# Objective
Repeat, exactly and completely, the material that follows. Omit the pictures.

※ ※ ※

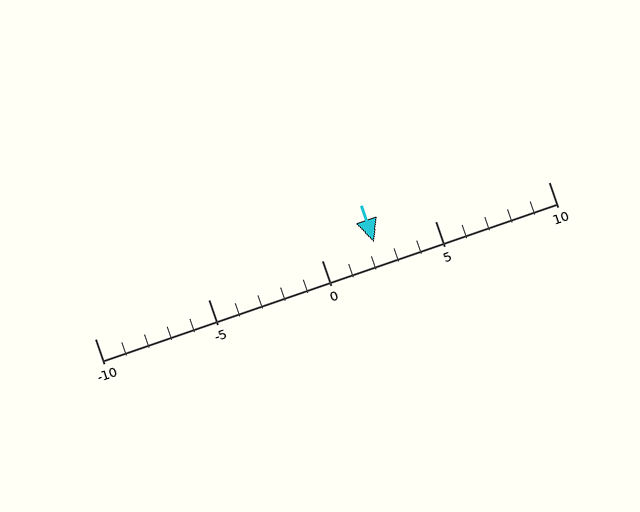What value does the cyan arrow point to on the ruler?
The cyan arrow points to approximately 2.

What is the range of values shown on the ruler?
The ruler shows values from -10 to 10.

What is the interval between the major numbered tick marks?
The major tick marks are spaced 5 units apart.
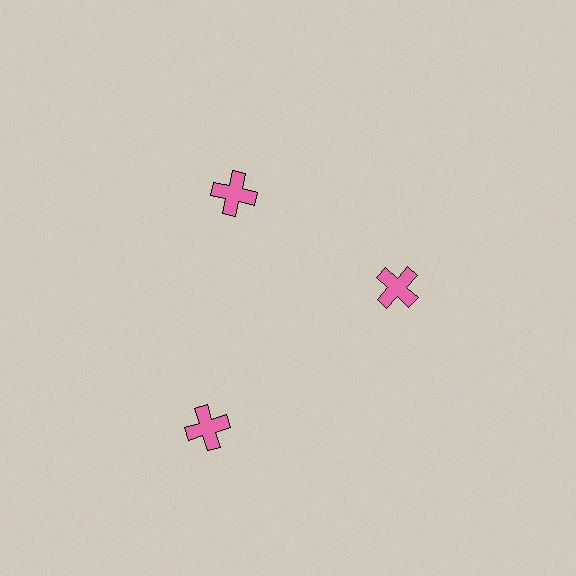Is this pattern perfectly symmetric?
No. The 3 pink crosses are arranged in a ring, but one element near the 7 o'clock position is pushed outward from the center, breaking the 3-fold rotational symmetry.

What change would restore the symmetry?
The symmetry would be restored by moving it inward, back onto the ring so that all 3 crosses sit at equal angles and equal distance from the center.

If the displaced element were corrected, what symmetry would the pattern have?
It would have 3-fold rotational symmetry — the pattern would map onto itself every 120 degrees.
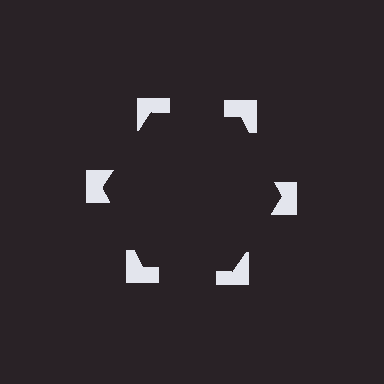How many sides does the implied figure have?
6 sides.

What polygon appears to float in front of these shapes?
An illusory hexagon — its edges are inferred from the aligned wedge cuts in the notched squares, not physically drawn.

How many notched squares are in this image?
There are 6 — one at each vertex of the illusory hexagon.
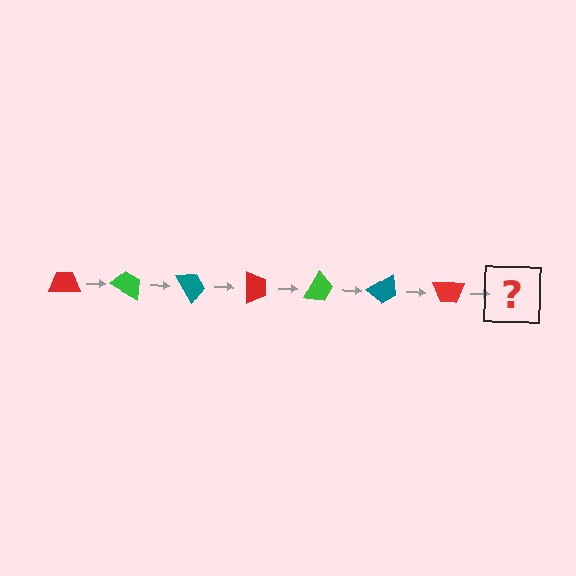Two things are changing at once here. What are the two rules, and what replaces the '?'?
The two rules are that it rotates 30 degrees clockwise each step and the color cycles through red, green, and teal. The '?' should be a green trapezoid, rotated 210 degrees clockwise from the start.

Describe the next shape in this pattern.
It should be a green trapezoid, rotated 210 degrees clockwise from the start.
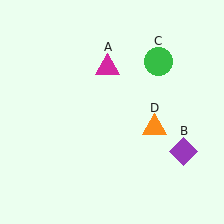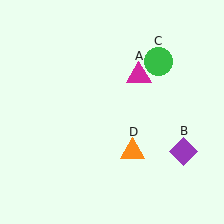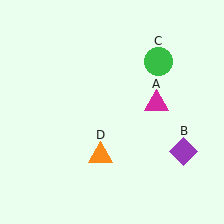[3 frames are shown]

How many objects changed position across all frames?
2 objects changed position: magenta triangle (object A), orange triangle (object D).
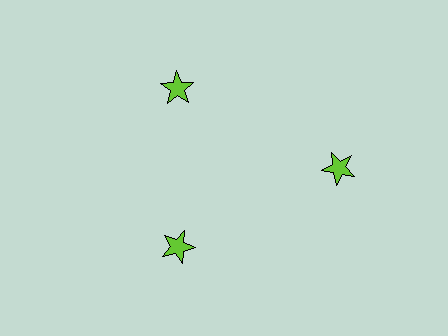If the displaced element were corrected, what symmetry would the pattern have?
It would have 3-fold rotational symmetry — the pattern would map onto itself every 120 degrees.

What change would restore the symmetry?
The symmetry would be restored by moving it inward, back onto the ring so that all 3 stars sit at equal angles and equal distance from the center.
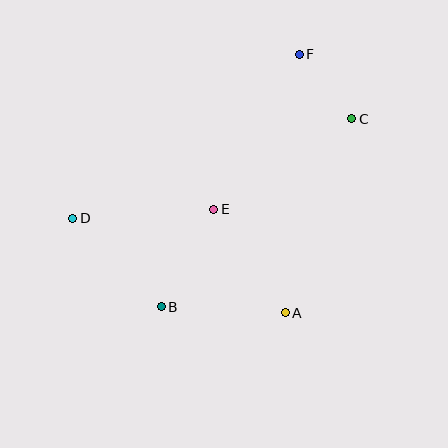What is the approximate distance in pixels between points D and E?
The distance between D and E is approximately 141 pixels.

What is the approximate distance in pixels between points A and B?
The distance between A and B is approximately 124 pixels.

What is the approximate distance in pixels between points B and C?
The distance between B and C is approximately 268 pixels.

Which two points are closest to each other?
Points C and F are closest to each other.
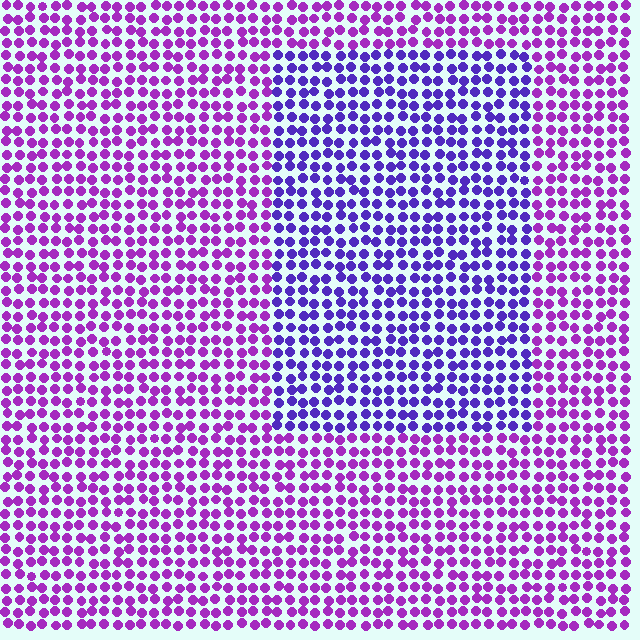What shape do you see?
I see a rectangle.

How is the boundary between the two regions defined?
The boundary is defined purely by a slight shift in hue (about 34 degrees). Spacing, size, and orientation are identical on both sides.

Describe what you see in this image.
The image is filled with small purple elements in a uniform arrangement. A rectangle-shaped region is visible where the elements are tinted to a slightly different hue, forming a subtle color boundary.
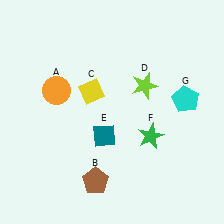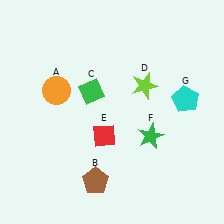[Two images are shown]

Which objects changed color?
C changed from yellow to green. E changed from teal to red.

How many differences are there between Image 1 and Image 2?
There are 2 differences between the two images.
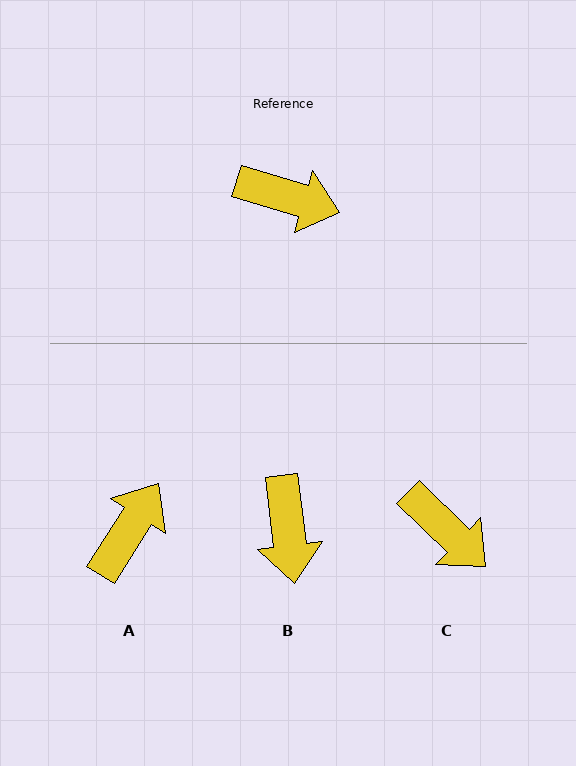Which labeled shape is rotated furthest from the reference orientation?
A, about 75 degrees away.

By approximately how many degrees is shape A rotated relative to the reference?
Approximately 75 degrees counter-clockwise.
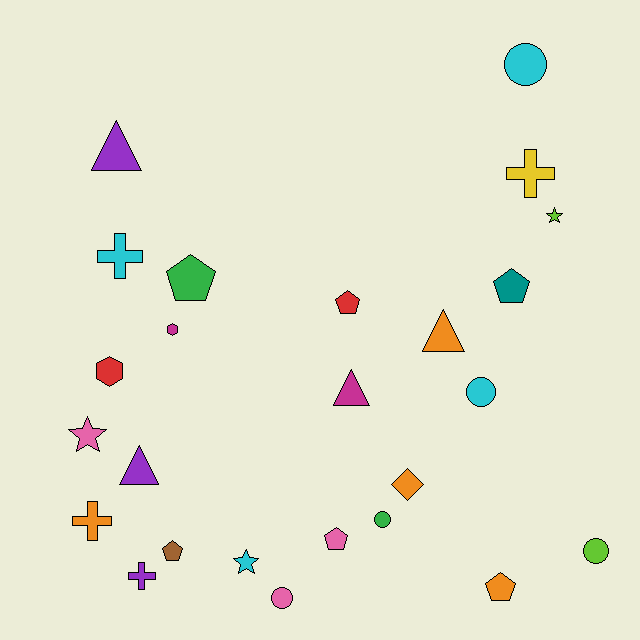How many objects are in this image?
There are 25 objects.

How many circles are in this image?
There are 5 circles.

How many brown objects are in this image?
There is 1 brown object.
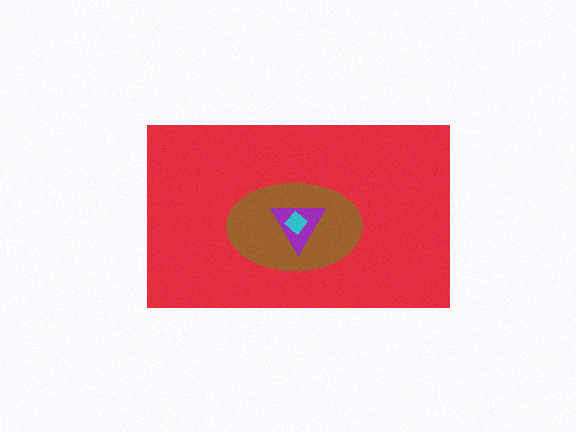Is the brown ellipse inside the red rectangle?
Yes.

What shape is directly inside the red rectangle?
The brown ellipse.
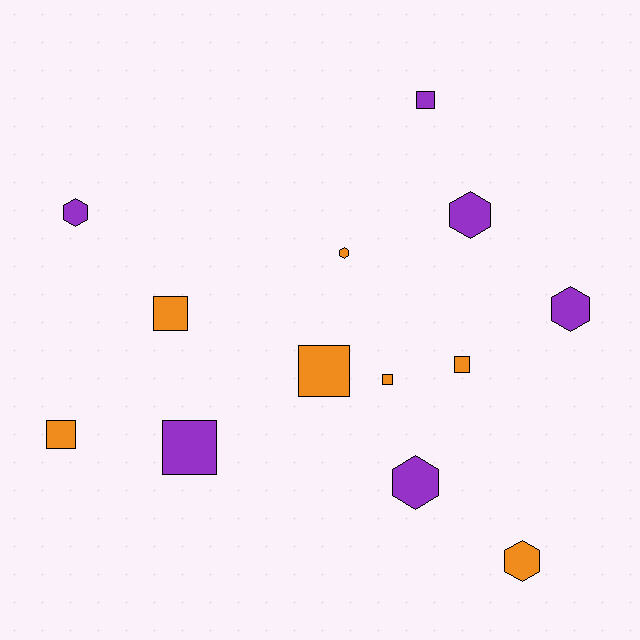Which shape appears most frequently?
Square, with 7 objects.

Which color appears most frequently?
Orange, with 7 objects.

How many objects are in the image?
There are 13 objects.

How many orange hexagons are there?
There are 2 orange hexagons.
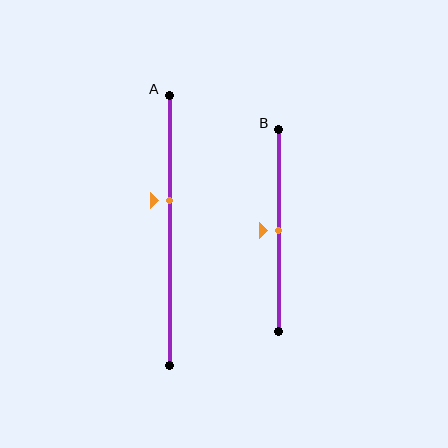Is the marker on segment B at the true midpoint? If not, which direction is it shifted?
Yes, the marker on segment B is at the true midpoint.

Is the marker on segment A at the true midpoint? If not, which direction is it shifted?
No, the marker on segment A is shifted upward by about 11% of the segment length.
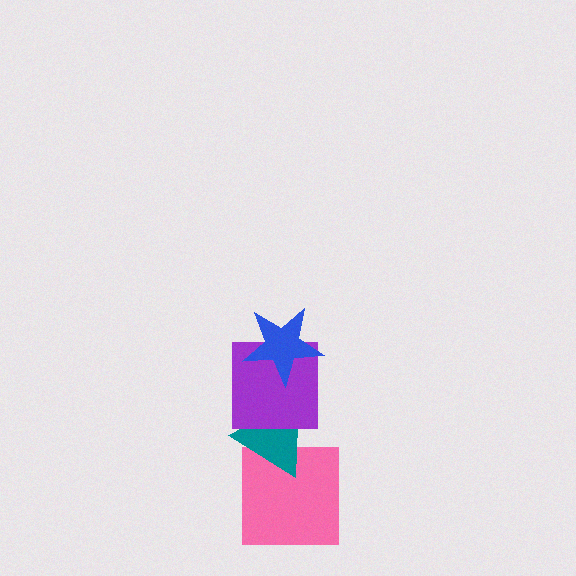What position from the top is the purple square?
The purple square is 2nd from the top.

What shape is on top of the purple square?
The blue star is on top of the purple square.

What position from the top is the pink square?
The pink square is 4th from the top.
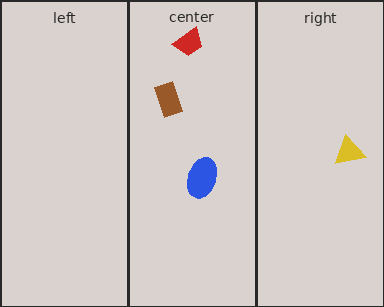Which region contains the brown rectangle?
The center region.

※ ※ ※

# Exercise solution
What value does the cyan arrow point to on the ruler?
The cyan arrow points to approximately 2.

What is the range of values shown on the ruler?
The ruler shows values from -10 to 10.

What is the interval between the major numbered tick marks?
The major tick marks are spaced 5 units apart.
Is this pattern perfectly symmetric?
No. The 3 pink crosses are arranged in a ring, but one element near the 7 o'clock position is pushed outward from the center, breaking the 3-fold rotational symmetry.

What change would restore the symmetry?
The symmetry would be restored by moving it inward, back onto the ring so that all 3 crosses sit at equal angles and equal distance from the center.

If the displaced element were corrected, what symmetry would the pattern have?
It would have 3-fold rotational symmetry — the pattern would map onto itself every 120 degrees.
How many sides does the implied figure have?
6 sides.

What polygon appears to float in front of these shapes?
An illusory hexagon — its edges are inferred from the aligned wedge cuts in the notched squares, not physically drawn.

How many notched squares are in this image?
There are 6 — one at each vertex of the illusory hexagon.
Two things are changing at once here. What are the two rules, and what replaces the '?'?
The two rules are that it rotates 30 degrees clockwise each step and the color cycles through red, green, and teal. The '?' should be a green trapezoid, rotated 210 degrees clockwise from the start.

Describe the next shape in this pattern.
It should be a green trapezoid, rotated 210 degrees clockwise from the start.
[3 frames are shown]

How many objects changed position across all frames?
2 objects changed position: magenta triangle (object A), orange triangle (object D).
If the displaced element were corrected, what symmetry would the pattern have?
It would have 3-fold rotational symmetry — the pattern would map onto itself every 120 degrees.

What change would restore the symmetry?
The symmetry would be restored by moving it inward, back onto the ring so that all 3 stars sit at equal angles and equal distance from the center.
What is the approximate distance in pixels between points D and E?
The distance between D and E is approximately 141 pixels.

What is the approximate distance in pixels between points A and B?
The distance between A and B is approximately 124 pixels.

What is the approximate distance in pixels between points B and C?
The distance between B and C is approximately 268 pixels.

Which two points are closest to each other?
Points C and F are closest to each other.
What shape do you see?
I see a rectangle.

How is the boundary between the two regions defined?
The boundary is defined purely by a slight shift in hue (about 34 degrees). Spacing, size, and orientation are identical on both sides.

Describe what you see in this image.
The image is filled with small purple elements in a uniform arrangement. A rectangle-shaped region is visible where the elements are tinted to a slightly different hue, forming a subtle color boundary.
[Two images are shown]

Which objects changed color?
C changed from yellow to green. E changed from teal to red.

How many differences are there between Image 1 and Image 2?
There are 2 differences between the two images.
Which labeled shape is rotated furthest from the reference orientation?
A, about 75 degrees away.

By approximately how many degrees is shape A rotated relative to the reference?
Approximately 75 degrees counter-clockwise.
How many objects are in this image?
There are 25 objects.

How many circles are in this image?
There are 5 circles.

How many brown objects are in this image?
There is 1 brown object.
Is the brown ellipse inside the red rectangle?
Yes.

What shape is directly inside the red rectangle?
The brown ellipse.
Which shape appears most frequently?
Square, with 7 objects.

Which color appears most frequently?
Orange, with 7 objects.

How many objects are in the image?
There are 13 objects.

How many orange hexagons are there?
There are 2 orange hexagons.
Is the marker on segment B at the true midpoint? If not, which direction is it shifted?
Yes, the marker on segment B is at the true midpoint.

Is the marker on segment A at the true midpoint? If not, which direction is it shifted?
No, the marker on segment A is shifted upward by about 11% of the segment length.
What position from the top is the purple square?
The purple square is 2nd from the top.

What shape is on top of the purple square?
The blue star is on top of the purple square.

What position from the top is the pink square?
The pink square is 4th from the top.
Which region contains the brown rectangle?
The center region.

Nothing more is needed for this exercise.